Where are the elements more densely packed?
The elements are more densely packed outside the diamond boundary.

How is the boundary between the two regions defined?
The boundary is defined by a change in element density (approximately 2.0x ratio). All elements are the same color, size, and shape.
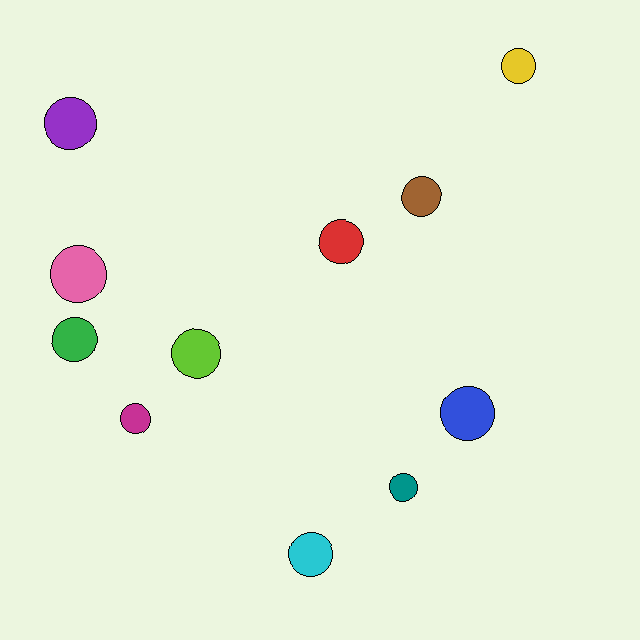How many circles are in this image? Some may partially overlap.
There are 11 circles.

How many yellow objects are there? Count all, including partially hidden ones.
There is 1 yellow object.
· · · · · · ·
__Problem requirements__
Leaving out the pictures, repeat the data above exactly.

__Output__
Where are the elements more densely packed?
The elements are more densely packed outside the diamond boundary.

How is the boundary between the two regions defined?
The boundary is defined by a change in element density (approximately 2.0x ratio). All elements are the same color, size, and shape.
How many circles are in this image? Some may partially overlap.
There are 11 circles.

How many yellow objects are there? Count all, including partially hidden ones.
There is 1 yellow object.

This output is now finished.